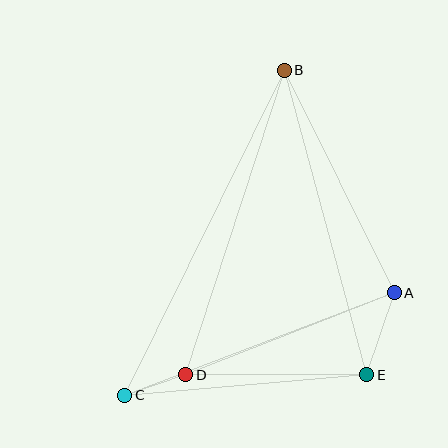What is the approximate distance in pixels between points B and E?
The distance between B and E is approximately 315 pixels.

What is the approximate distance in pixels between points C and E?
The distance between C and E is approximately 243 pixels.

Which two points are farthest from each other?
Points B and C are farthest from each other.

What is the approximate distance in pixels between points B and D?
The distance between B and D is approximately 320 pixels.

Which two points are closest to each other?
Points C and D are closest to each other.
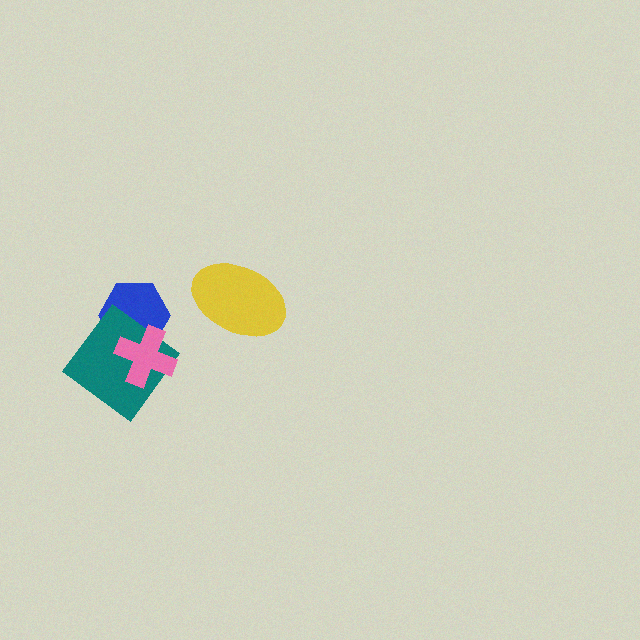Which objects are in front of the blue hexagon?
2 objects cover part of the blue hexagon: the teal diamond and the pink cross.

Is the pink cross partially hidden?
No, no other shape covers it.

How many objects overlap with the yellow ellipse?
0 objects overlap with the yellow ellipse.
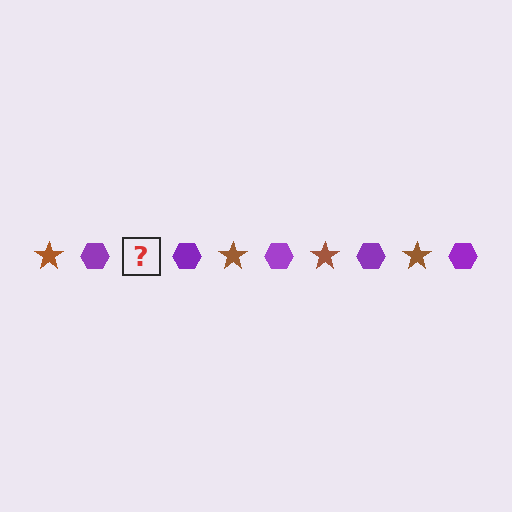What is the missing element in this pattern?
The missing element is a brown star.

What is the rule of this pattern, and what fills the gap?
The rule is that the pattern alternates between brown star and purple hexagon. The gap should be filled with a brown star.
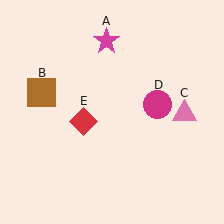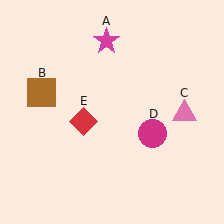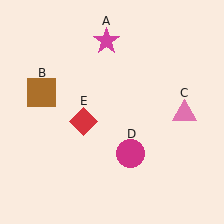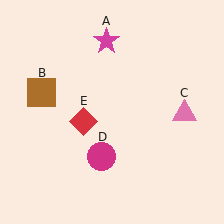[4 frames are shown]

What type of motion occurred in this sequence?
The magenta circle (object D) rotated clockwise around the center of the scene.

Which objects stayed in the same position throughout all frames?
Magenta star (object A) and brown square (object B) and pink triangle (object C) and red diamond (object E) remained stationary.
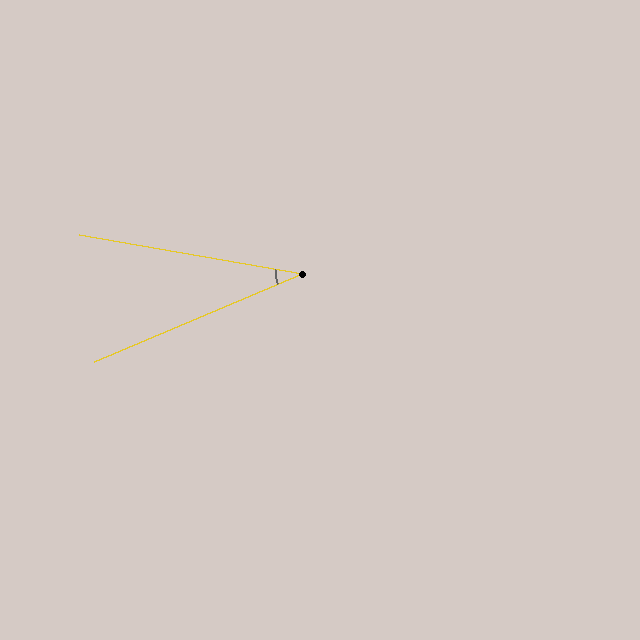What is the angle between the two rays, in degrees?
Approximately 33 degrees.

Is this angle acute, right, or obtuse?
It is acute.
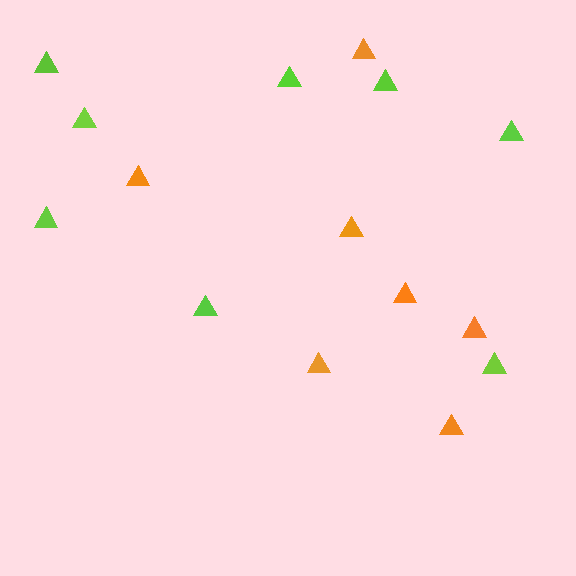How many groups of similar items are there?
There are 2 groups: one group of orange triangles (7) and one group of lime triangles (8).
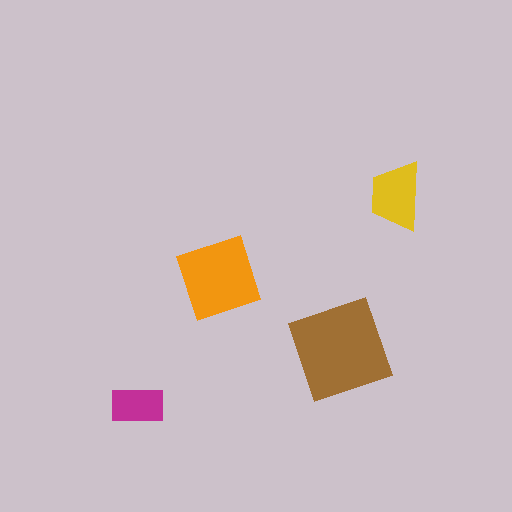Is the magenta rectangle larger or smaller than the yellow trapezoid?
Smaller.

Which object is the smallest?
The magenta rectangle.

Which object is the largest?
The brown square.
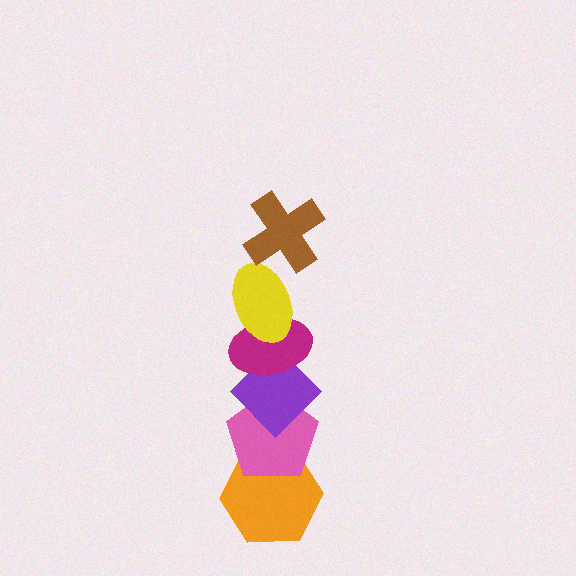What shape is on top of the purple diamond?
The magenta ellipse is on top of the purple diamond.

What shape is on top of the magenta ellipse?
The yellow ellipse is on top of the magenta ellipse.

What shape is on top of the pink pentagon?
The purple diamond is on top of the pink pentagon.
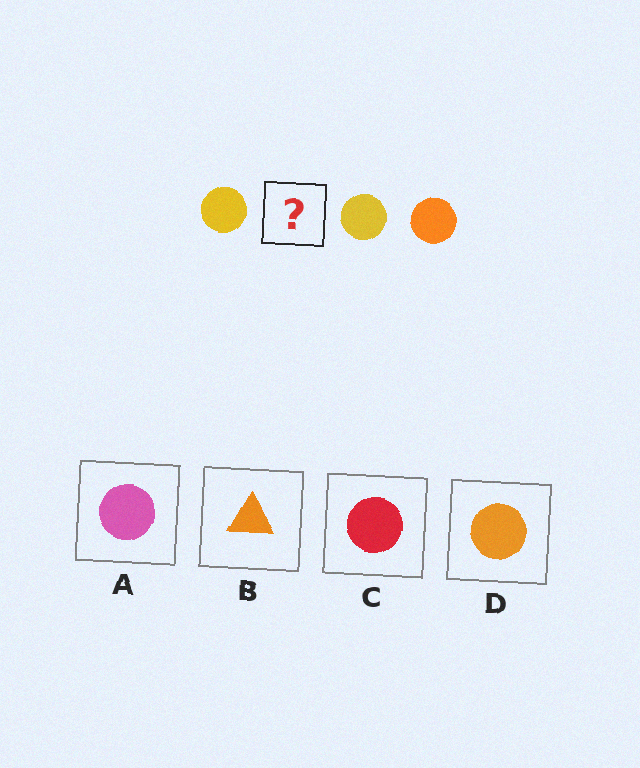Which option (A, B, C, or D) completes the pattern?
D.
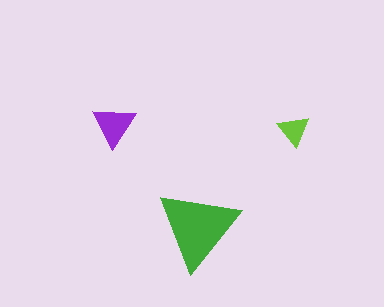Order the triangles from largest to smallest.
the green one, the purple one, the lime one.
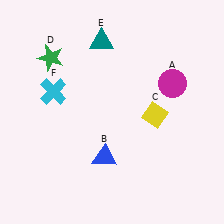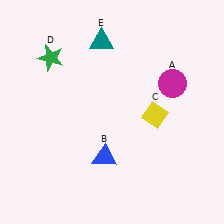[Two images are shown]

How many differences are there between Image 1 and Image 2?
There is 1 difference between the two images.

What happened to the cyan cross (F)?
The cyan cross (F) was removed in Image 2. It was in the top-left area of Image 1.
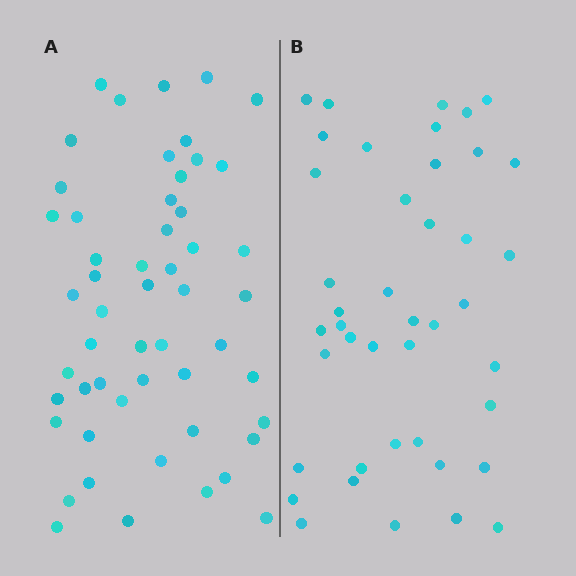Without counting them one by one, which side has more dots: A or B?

● **Stated goal**
No pictures belong in the copy; quote exactly the lines from the line containing "What shape is on top of the pink pentagon?" through the final line of the material, both ends included.

● **Exercise response**
What shape is on top of the pink pentagon?
The purple diamond is on top of the pink pentagon.
Which option (A, B, C, or D) completes the pattern?
D.
Order the triangles from largest to smallest.
the green one, the purple one, the lime one.
[Two images are shown]

How many differences are there between Image 1 and Image 2?
There is 1 difference between the two images.

What happened to the cyan cross (F)?
The cyan cross (F) was removed in Image 2. It was in the top-left area of Image 1.
Without counting them one by one, which side has more dots: A or B?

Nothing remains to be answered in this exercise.